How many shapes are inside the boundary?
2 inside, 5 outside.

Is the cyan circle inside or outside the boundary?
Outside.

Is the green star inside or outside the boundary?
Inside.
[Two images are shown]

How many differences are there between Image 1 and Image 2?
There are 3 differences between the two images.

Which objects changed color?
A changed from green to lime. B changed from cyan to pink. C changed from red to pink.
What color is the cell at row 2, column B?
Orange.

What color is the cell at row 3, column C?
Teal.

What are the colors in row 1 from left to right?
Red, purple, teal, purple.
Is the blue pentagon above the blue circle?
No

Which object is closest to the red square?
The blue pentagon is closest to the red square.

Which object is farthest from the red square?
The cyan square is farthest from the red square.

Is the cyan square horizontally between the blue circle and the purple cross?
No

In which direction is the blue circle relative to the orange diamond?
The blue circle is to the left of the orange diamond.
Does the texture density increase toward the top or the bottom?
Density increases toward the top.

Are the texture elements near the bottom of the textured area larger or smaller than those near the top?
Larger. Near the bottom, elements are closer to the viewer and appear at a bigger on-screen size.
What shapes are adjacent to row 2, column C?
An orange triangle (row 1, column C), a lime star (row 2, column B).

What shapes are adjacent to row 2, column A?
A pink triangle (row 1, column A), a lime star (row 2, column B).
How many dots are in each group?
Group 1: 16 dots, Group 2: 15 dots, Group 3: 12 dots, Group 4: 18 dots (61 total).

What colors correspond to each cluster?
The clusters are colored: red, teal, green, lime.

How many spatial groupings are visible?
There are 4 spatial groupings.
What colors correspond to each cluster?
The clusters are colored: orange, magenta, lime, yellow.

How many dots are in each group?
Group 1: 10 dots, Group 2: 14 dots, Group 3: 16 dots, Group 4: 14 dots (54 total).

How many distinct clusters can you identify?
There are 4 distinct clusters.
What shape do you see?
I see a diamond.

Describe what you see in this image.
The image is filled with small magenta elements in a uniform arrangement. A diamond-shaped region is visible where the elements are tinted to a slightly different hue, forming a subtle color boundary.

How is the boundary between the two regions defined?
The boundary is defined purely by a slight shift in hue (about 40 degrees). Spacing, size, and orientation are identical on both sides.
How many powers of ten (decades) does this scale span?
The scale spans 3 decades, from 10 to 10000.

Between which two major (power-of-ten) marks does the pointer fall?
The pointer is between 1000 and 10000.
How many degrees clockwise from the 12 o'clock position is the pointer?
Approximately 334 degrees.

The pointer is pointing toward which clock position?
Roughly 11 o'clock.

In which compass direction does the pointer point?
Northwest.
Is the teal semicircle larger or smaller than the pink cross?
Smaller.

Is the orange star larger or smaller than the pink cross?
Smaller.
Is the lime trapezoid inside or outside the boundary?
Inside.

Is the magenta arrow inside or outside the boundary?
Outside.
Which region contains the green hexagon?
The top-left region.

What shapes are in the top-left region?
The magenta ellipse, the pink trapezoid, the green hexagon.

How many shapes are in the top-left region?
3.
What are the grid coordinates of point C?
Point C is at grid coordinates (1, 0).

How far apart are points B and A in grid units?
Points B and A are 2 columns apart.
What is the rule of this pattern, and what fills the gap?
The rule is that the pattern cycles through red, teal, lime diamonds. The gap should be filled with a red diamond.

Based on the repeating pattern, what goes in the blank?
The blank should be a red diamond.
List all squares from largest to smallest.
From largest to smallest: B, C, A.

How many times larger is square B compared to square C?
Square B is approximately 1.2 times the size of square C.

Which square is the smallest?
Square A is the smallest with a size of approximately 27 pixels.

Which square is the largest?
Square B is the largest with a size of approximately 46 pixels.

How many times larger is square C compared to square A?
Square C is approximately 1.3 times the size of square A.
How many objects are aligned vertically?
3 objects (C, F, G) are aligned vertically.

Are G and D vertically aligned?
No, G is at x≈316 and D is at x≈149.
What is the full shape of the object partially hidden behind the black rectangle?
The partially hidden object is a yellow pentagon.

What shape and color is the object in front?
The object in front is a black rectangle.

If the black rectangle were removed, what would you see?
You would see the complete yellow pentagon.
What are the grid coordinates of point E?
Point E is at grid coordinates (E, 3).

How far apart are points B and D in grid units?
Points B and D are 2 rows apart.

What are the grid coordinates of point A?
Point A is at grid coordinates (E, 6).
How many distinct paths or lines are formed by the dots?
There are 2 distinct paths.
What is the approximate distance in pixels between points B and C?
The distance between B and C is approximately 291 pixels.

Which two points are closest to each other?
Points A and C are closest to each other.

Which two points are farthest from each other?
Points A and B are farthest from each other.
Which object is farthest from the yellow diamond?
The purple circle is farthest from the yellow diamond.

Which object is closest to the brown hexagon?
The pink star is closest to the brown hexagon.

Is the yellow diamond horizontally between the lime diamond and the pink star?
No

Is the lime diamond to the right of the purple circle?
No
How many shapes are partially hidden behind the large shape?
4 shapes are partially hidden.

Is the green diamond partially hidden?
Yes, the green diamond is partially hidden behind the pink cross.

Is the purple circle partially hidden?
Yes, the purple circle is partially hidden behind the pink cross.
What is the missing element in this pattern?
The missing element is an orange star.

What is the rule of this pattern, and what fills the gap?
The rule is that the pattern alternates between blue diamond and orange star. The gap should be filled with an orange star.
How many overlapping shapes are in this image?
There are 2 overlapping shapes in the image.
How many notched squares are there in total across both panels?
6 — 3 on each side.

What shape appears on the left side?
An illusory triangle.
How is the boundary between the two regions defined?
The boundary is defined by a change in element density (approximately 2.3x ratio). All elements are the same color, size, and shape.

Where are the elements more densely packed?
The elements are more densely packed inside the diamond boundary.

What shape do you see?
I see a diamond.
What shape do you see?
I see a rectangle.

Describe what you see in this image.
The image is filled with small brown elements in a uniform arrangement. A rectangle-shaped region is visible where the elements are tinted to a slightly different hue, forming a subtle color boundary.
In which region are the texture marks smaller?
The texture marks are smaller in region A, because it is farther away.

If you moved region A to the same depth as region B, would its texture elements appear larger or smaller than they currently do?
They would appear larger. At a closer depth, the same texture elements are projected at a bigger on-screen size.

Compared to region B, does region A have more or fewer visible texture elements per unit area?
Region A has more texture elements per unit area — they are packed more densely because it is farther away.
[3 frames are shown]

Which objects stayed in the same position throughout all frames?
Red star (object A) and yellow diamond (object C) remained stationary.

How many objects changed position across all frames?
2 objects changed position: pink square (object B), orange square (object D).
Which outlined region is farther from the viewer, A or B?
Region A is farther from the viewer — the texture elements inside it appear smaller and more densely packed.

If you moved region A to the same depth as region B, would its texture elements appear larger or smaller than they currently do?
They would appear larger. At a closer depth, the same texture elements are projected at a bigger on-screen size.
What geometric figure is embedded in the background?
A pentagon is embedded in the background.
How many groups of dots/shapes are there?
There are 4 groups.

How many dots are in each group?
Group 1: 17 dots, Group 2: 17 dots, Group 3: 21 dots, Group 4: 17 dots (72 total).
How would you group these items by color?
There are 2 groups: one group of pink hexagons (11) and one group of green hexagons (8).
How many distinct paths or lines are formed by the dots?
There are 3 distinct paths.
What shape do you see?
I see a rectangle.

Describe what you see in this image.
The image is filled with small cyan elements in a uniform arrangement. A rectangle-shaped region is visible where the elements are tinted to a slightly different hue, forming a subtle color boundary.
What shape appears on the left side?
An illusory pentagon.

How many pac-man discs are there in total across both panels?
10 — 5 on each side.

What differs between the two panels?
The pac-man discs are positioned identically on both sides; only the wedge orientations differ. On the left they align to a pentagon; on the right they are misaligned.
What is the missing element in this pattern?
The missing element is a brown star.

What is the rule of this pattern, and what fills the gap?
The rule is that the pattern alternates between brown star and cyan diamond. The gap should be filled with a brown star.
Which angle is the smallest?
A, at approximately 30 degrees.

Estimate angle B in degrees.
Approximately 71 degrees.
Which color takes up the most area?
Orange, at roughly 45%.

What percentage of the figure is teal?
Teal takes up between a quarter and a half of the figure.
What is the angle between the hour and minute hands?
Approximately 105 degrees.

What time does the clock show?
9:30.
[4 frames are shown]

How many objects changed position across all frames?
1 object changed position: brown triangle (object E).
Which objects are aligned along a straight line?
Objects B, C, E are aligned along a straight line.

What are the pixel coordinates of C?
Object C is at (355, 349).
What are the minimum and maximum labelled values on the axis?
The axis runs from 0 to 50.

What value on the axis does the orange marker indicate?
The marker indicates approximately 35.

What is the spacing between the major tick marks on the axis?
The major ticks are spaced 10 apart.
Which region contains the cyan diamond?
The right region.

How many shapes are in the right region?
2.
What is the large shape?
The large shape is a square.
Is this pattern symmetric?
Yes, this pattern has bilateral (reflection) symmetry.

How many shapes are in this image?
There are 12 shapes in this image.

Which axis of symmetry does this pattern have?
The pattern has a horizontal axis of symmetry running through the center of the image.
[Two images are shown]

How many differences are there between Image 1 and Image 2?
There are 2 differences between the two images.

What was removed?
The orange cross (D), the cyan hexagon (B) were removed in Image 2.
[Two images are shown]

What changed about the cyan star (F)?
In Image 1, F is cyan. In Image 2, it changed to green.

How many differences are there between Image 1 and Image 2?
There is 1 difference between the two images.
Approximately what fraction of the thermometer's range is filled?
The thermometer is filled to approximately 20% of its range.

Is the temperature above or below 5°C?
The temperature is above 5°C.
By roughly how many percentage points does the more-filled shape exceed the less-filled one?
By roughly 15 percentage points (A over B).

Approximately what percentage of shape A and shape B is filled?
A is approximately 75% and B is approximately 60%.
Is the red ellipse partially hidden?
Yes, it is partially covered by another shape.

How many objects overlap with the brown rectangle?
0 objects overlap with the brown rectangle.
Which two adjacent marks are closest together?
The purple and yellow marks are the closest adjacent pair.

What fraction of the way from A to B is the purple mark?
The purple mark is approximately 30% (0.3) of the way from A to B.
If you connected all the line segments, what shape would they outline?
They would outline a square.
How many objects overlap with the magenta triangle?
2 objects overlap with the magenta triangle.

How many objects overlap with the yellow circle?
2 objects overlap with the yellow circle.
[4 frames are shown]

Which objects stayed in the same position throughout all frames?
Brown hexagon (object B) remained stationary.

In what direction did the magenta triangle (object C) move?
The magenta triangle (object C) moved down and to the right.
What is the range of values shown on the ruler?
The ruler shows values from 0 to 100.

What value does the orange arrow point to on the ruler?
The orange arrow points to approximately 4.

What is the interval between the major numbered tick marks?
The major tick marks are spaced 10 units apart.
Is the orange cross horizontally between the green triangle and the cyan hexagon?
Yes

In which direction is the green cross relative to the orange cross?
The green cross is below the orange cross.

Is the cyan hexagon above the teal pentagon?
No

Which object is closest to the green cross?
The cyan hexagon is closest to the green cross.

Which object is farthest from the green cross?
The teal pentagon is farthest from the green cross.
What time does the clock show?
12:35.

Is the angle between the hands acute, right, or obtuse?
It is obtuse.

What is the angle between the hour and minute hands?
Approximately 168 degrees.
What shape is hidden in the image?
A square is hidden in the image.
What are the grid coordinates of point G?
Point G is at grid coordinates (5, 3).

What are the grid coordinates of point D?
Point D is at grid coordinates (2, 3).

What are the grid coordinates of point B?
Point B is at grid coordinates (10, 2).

**Stated task:**
Copy exactly the lines from the one containing "Is the angle between the hands" through the last line of the records, both included, and nothing else.

**Answer to this exercise:**
Is the angle between the hands acute, right, or obtuse?
It is obtuse.

What is the angle between the hour and minute hands?
Approximately 168 degrees.
What shape is hidden in the image?
A square is hidden in the image.
What are the grid coordinates of point G?
Point G is at grid coordinates (5, 3).

What are the grid coordinates of point D?
Point D is at grid coordinates (2, 3).

What are the grid coordinates of point B?
Point B is at grid coordinates (10, 2).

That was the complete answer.